— Begin Information supplied —
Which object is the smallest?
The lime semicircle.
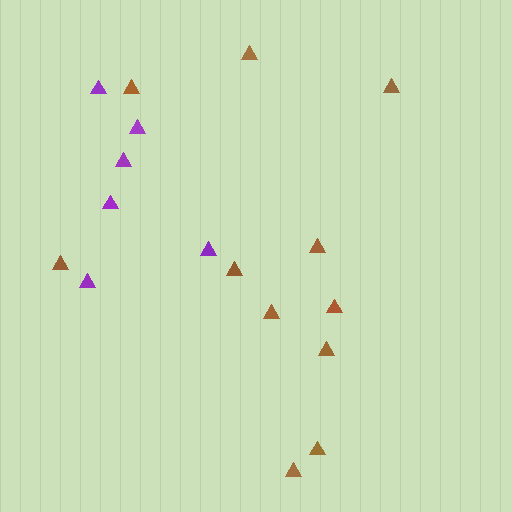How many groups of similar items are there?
There are 2 groups: one group of purple triangles (6) and one group of brown triangles (11).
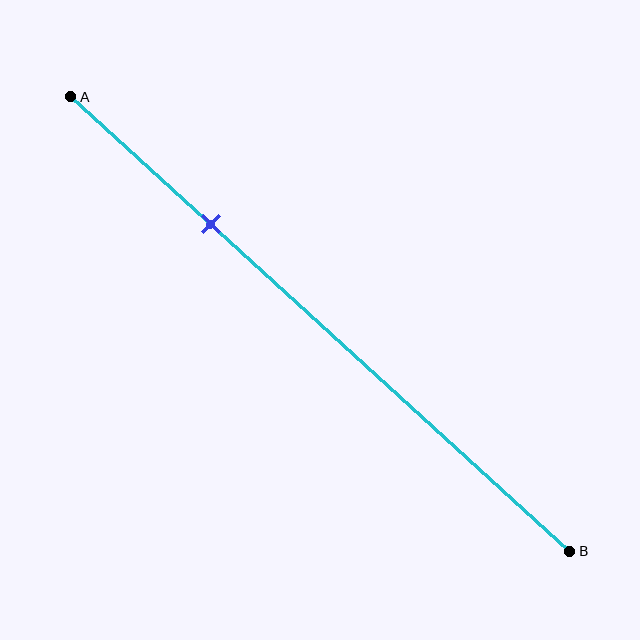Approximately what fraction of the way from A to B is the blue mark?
The blue mark is approximately 30% of the way from A to B.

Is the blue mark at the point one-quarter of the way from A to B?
No, the mark is at about 30% from A, not at the 25% one-quarter point.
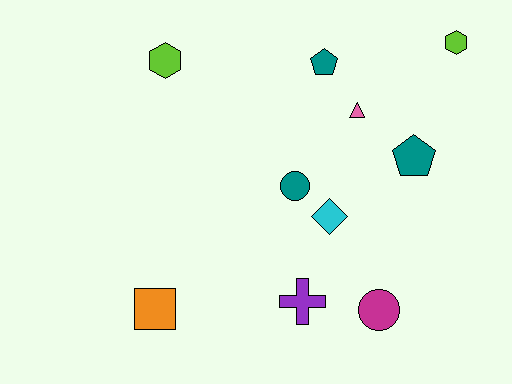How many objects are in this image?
There are 10 objects.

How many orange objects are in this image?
There is 1 orange object.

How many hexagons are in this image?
There are 2 hexagons.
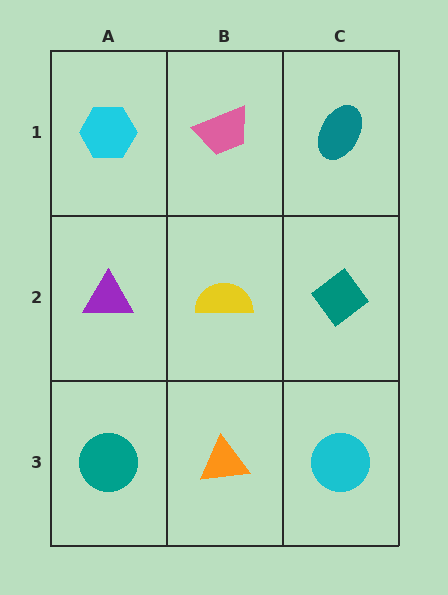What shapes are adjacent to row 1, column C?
A teal diamond (row 2, column C), a pink trapezoid (row 1, column B).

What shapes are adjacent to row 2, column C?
A teal ellipse (row 1, column C), a cyan circle (row 3, column C), a yellow semicircle (row 2, column B).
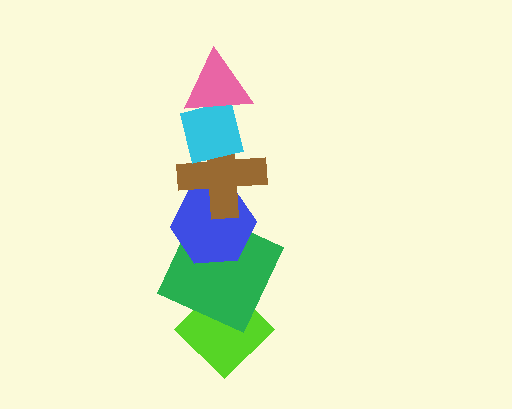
— End Information supplied —
**What the task asks**
Copy each line of the records precisely and drop any images they hold.

**Full answer**
Which object is the smallest?
The lime semicircle.
How many groups of similar items are there?
There are 2 groups: one group of purple triangles (6) and one group of brown triangles (11).
Approximately what fraction of the way from A to B is the blue mark?
The blue mark is approximately 30% of the way from A to B.

Is the blue mark at the point one-quarter of the way from A to B?
No, the mark is at about 30% from A, not at the 25% one-quarter point.
How many objects are in this image?
There are 10 objects.

How many orange objects are in this image?
There is 1 orange object.

How many hexagons are in this image?
There are 2 hexagons.
What shapes are adjacent to row 1, column C?
A teal diamond (row 2, column C), a pink trapezoid (row 1, column B).

What shapes are adjacent to row 2, column C?
A teal ellipse (row 1, column C), a cyan circle (row 3, column C), a yellow semicircle (row 2, column B).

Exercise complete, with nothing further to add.